### [Directive]
Repeat the full listing below verbatim and keep the images out.
=======
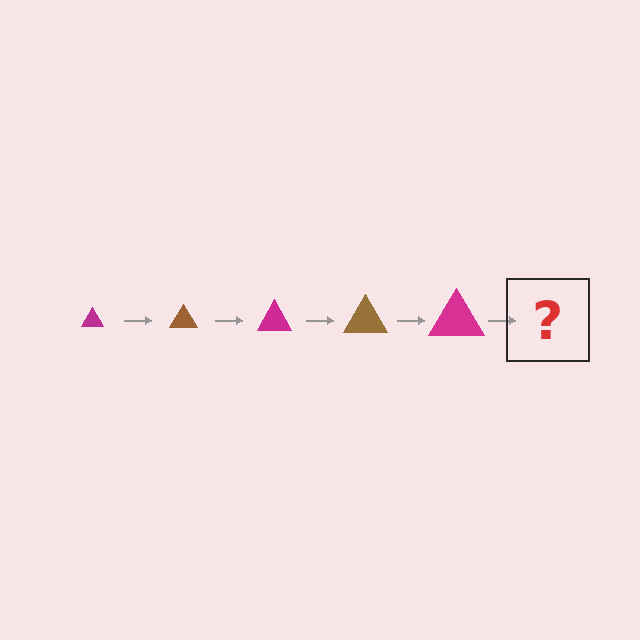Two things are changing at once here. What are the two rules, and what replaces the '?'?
The two rules are that the triangle grows larger each step and the color cycles through magenta and brown. The '?' should be a brown triangle, larger than the previous one.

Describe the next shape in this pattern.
It should be a brown triangle, larger than the previous one.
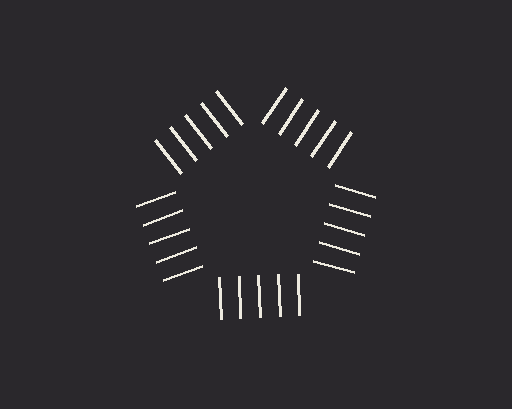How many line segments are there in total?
25 — 5 along each of the 5 edges.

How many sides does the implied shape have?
5 sides — the line-ends trace a pentagon.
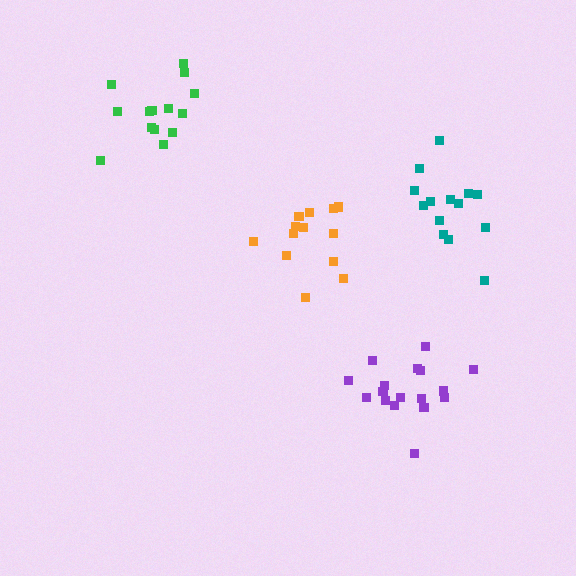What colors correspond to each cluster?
The clusters are colored: green, purple, teal, orange.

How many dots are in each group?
Group 1: 14 dots, Group 2: 17 dots, Group 3: 14 dots, Group 4: 13 dots (58 total).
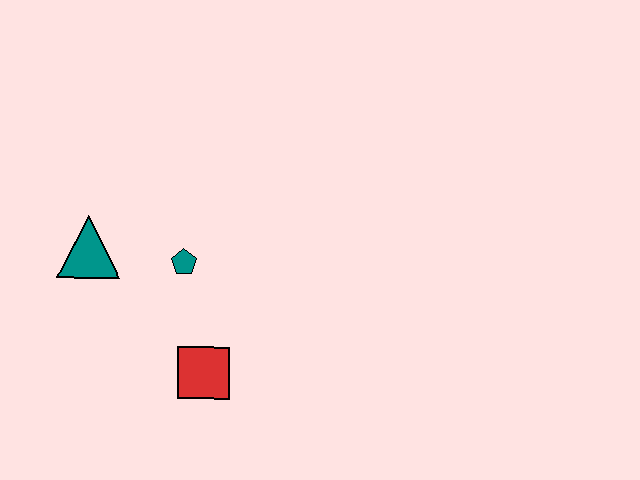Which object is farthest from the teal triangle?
The red square is farthest from the teal triangle.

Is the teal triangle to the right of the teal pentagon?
No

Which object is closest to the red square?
The teal pentagon is closest to the red square.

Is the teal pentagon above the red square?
Yes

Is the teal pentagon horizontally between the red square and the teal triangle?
Yes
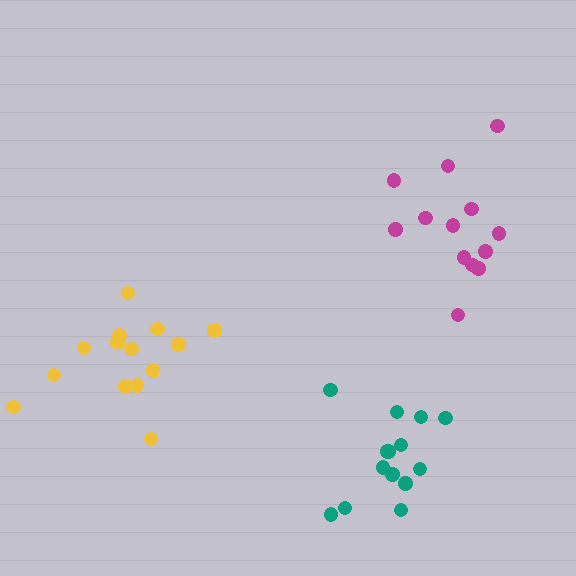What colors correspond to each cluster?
The clusters are colored: yellow, teal, magenta.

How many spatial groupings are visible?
There are 3 spatial groupings.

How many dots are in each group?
Group 1: 14 dots, Group 2: 14 dots, Group 3: 13 dots (41 total).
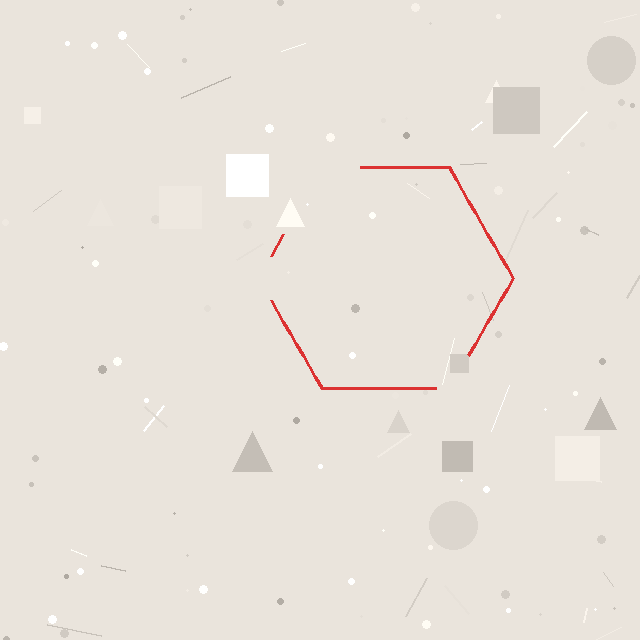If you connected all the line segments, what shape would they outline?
They would outline a hexagon.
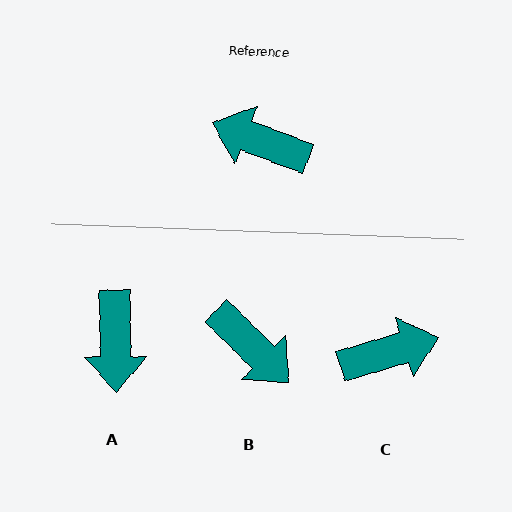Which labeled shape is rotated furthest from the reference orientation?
B, about 156 degrees away.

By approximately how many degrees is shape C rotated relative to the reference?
Approximately 142 degrees clockwise.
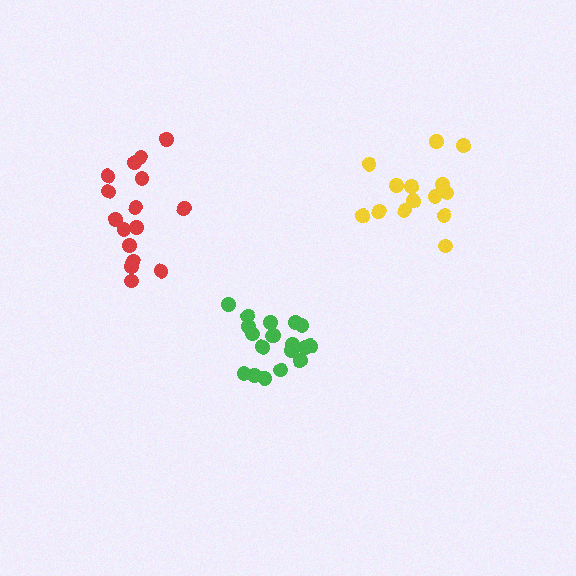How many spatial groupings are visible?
There are 3 spatial groupings.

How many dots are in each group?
Group 1: 19 dots, Group 2: 16 dots, Group 3: 14 dots (49 total).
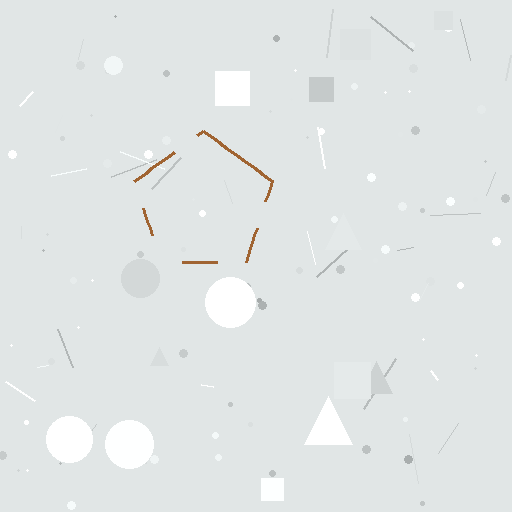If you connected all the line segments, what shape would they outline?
They would outline a pentagon.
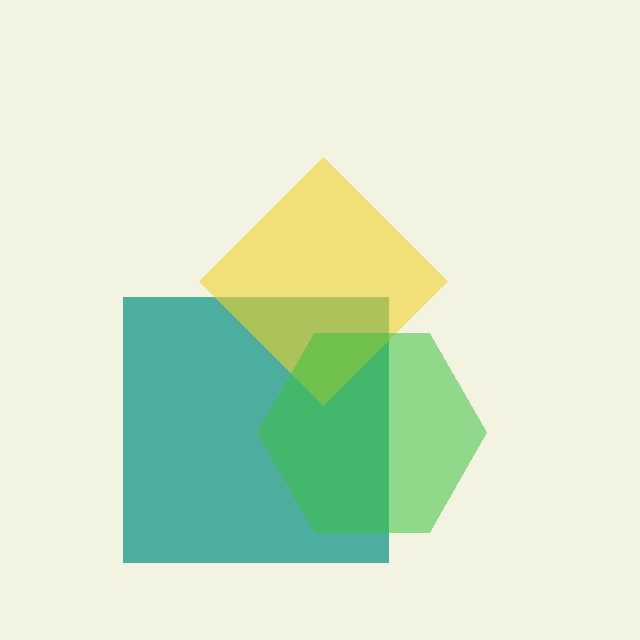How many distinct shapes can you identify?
There are 3 distinct shapes: a teal square, a yellow diamond, a green hexagon.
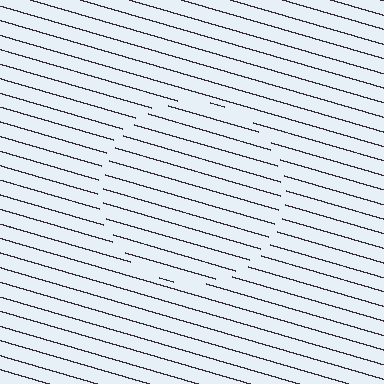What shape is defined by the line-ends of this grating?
An illusory circle. The interior of the shape contains the same grating, shifted by half a period — the contour is defined by the phase discontinuity where line-ends from the inner and outer gratings abut.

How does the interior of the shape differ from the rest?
The interior of the shape contains the same grating, shifted by half a period — the contour is defined by the phase discontinuity where line-ends from the inner and outer gratings abut.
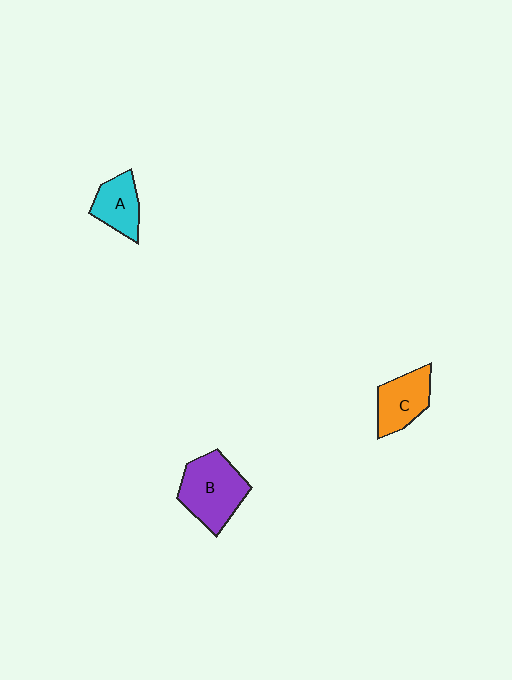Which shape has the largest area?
Shape B (purple).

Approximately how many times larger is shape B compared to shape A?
Approximately 1.7 times.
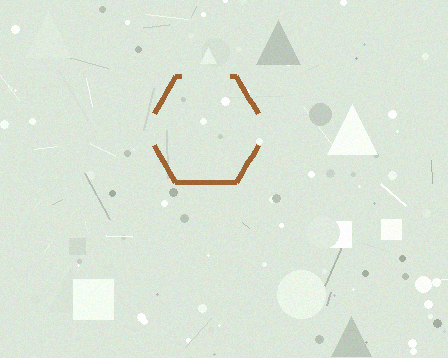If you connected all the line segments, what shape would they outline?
They would outline a hexagon.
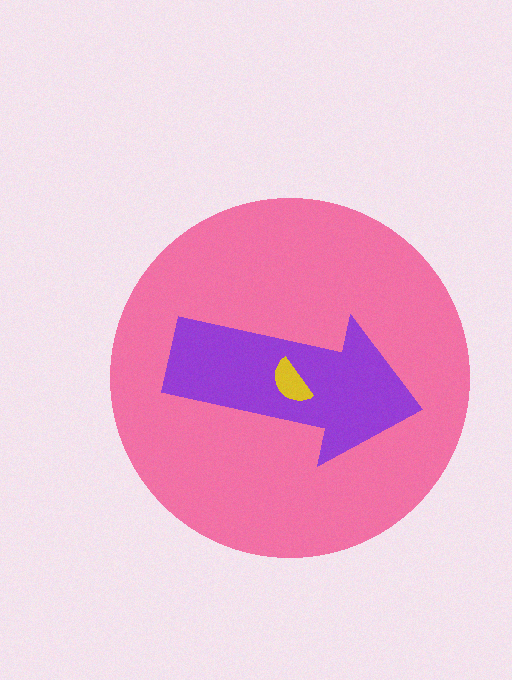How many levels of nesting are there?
3.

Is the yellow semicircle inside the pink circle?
Yes.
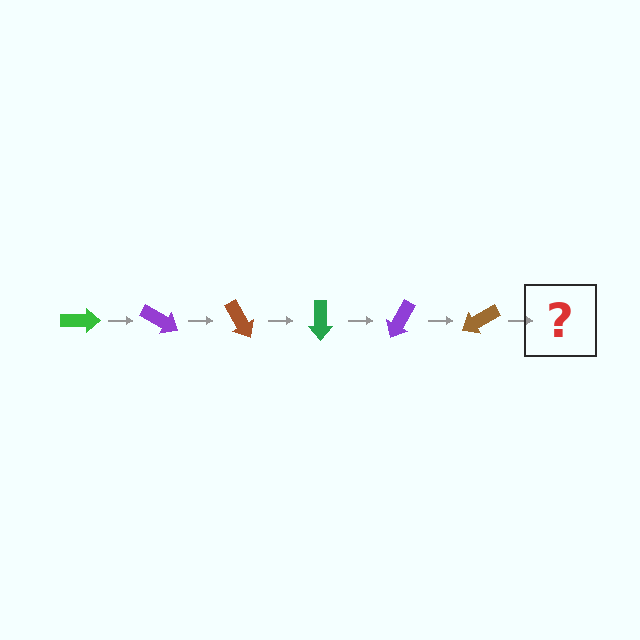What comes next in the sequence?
The next element should be a green arrow, rotated 180 degrees clockwise from the start.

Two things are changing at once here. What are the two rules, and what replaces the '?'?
The two rules are that it rotates 30 degrees clockwise each step and the color cycles through green, purple, and brown. The '?' should be a green arrow, rotated 180 degrees clockwise from the start.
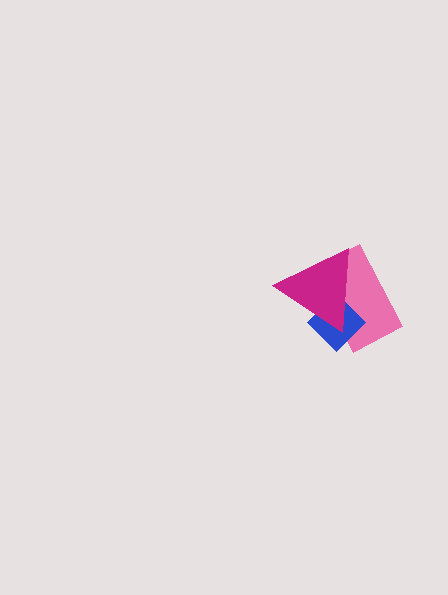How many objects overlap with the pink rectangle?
2 objects overlap with the pink rectangle.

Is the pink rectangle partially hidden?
Yes, it is partially covered by another shape.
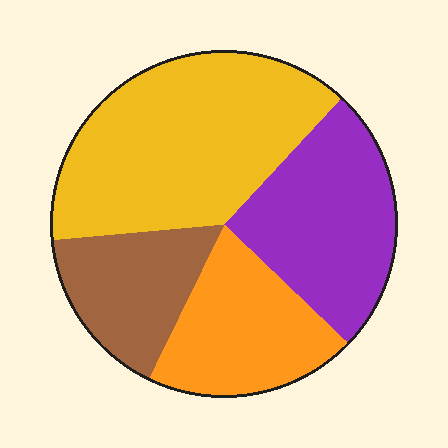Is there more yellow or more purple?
=======
### [Response]
Two things are changing at once here. What are the two rules, and what replaces the '?'?
The two rules are that the triangle grows larger each step and the color cycles through magenta and brown. The '?' should be a brown triangle, larger than the previous one.

Describe the next shape in this pattern.
It should be a brown triangle, larger than the previous one.
How many line segments are there in total?
25 — 5 along each of the 5 edges.

How many sides does the implied shape have?
5 sides — the line-ends trace a pentagon.
What colors correspond to each cluster?
The clusters are colored: green, purple, teal, orange.

How many dots are in each group?
Group 1: 14 dots, Group 2: 17 dots, Group 3: 14 dots, Group 4: 13 dots (58 total).
Which object is farthest from the teal triangle?
The red square is farthest from the teal triangle.

Is the teal triangle to the right of the teal pentagon?
No

Which object is closest to the red square?
The teal pentagon is closest to the red square.

Is the teal pentagon above the red square?
Yes

Is the teal pentagon horizontally between the red square and the teal triangle?
Yes
What colors correspond to each cluster?
The clusters are colored: yellow, teal, magenta.

How many spatial groupings are visible?
There are 3 spatial groupings.

How many dots are in each group?
Group 1: 14 dots, Group 2: 14 dots, Group 3: 13 dots (41 total).
If you connected all the line segments, what shape would they outline?
They would outline a hexagon.
Which labeled shape is rotated furthest from the reference orientation?
B, about 156 degrees away.

By approximately how many degrees is shape C rotated relative to the reference?
Approximately 142 degrees clockwise.
How many spatial groupings are visible?
There are 3 spatial groupings.

How many dots are in each group?
Group 1: 19 dots, Group 2: 16 dots, Group 3: 14 dots (49 total).
If you connected all the line segments, what shape would they outline?
They would outline a pentagon.
How many distinct shapes can you identify?
There are 3 distinct shapes: a teal square, a yellow diamond, a green hexagon.
What shape is defined by the line-ends of this grating?
An illusory circle. The interior of the shape contains the same grating, shifted by half a period — the contour is defined by the phase discontinuity where line-ends from the inner and outer gratings abut.

How does the interior of the shape differ from the rest?
The interior of the shape contains the same grating, shifted by half a period — the contour is defined by the phase discontinuity where line-ends from the inner and outer gratings abut.
Which shape has the largest area?
Shape B (purple).

Approximately how many times larger is shape B compared to shape A?
Approximately 1.7 times.
If you connected all the line segments, what shape would they outline?
They would outline a hexagon.
How many levels of nesting are there?
3.

Is the yellow semicircle inside the pink circle?
Yes.
What comes next in the sequence?
The next element should be a green arrow, rotated 180 degrees clockwise from the start.

Two things are changing at once here. What are the two rules, and what replaces the '?'?
The two rules are that it rotates 30 degrees clockwise each step and the color cycles through green, purple, and brown. The '?' should be a green arrow, rotated 180 degrees clockwise from the start.
How many objects overlap with the pink rectangle?
2 objects overlap with the pink rectangle.

Is the pink rectangle partially hidden?
Yes, it is partially covered by another shape.
Is there more yellow or more purple?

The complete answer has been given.